Aim >>
Reproduce nothing except the lines between the line with "Which group has" and the line with "Does this pattern have rotational symmetry?", both ends included, and please leave out pictures.

____ Given records

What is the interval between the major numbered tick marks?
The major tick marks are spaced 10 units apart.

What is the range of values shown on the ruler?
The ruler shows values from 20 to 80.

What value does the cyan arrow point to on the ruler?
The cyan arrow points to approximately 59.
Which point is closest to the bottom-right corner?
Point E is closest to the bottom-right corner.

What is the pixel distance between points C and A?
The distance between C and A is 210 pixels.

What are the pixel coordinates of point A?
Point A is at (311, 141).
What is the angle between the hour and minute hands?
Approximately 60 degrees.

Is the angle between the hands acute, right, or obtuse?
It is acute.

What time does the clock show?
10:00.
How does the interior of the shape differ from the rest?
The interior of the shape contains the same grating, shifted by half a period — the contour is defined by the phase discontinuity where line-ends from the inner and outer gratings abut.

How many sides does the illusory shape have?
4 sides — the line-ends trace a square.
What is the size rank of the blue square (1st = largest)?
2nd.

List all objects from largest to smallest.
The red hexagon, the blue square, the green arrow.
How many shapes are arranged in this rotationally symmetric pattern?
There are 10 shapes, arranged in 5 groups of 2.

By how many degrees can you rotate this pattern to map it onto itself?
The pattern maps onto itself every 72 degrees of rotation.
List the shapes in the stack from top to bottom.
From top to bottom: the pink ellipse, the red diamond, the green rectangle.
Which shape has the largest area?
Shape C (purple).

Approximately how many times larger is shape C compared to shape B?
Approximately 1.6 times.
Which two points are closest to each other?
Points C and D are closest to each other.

________
____ Given records

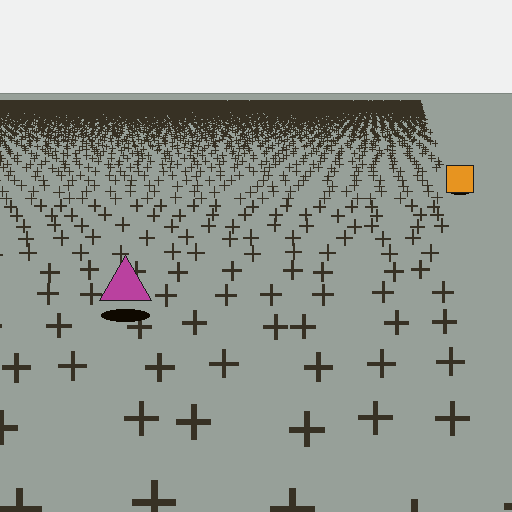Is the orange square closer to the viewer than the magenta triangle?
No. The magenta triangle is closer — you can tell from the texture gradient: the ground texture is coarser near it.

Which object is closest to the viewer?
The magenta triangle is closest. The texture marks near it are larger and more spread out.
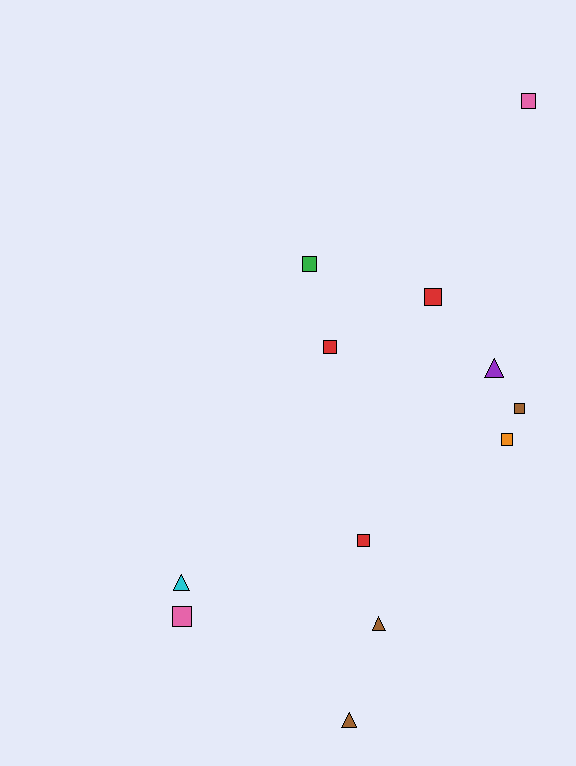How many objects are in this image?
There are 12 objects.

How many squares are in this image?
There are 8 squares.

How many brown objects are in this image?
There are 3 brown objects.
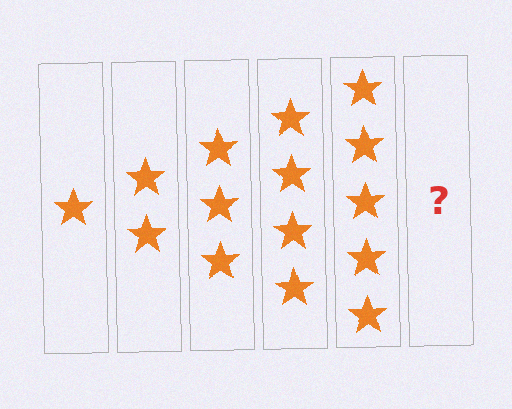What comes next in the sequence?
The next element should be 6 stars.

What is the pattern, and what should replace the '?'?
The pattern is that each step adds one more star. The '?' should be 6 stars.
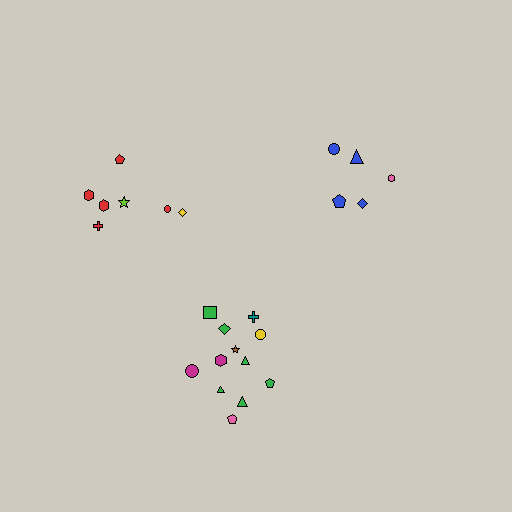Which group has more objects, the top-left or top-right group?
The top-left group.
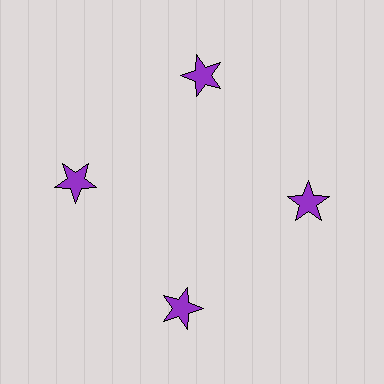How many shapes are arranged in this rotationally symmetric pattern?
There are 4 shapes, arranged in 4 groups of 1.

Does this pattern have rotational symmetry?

________

Reply to the task >>
Which group has more objects, the top-left or top-right group?
The top-left group.
How many shapes are arranged in this rotationally symmetric pattern?
There are 4 shapes, arranged in 4 groups of 1.

Does this pattern have rotational symmetry?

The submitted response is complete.